## Written request
Give back exactly the lines that run from the line containing "Is the blue" through the end of the listing below. Leave out every other line.
Begin Provided data
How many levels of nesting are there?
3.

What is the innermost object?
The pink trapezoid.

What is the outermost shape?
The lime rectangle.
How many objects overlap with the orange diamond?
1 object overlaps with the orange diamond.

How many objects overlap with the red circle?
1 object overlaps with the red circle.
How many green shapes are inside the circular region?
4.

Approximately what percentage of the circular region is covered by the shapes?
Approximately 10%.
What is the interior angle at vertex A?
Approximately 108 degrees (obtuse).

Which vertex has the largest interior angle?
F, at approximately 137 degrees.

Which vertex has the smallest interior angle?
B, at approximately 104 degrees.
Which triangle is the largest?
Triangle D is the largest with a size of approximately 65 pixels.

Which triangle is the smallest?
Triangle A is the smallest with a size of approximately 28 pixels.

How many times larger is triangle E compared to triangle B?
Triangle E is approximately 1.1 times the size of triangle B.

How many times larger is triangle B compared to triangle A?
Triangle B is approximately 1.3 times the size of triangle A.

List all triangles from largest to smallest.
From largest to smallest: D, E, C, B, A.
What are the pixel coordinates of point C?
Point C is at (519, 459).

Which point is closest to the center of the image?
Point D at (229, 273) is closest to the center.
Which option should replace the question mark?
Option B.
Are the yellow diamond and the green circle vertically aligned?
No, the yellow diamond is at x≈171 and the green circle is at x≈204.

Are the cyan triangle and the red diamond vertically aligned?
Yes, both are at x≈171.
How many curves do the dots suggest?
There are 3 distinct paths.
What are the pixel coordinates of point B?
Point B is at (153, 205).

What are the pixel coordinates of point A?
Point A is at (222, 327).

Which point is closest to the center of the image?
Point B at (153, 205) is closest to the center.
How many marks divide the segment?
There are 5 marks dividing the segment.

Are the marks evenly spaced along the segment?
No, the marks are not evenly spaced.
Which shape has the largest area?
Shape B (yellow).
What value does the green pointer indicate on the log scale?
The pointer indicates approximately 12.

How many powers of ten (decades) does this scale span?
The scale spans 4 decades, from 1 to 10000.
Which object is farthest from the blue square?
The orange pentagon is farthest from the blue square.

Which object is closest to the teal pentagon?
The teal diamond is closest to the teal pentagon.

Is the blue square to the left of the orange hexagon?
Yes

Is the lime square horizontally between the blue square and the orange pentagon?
End Provided data
## Output of the exercise
Is the blue square to the left of the orange hexagon?
Yes

Is the lime square horizontally between the blue square and the orange pentagon?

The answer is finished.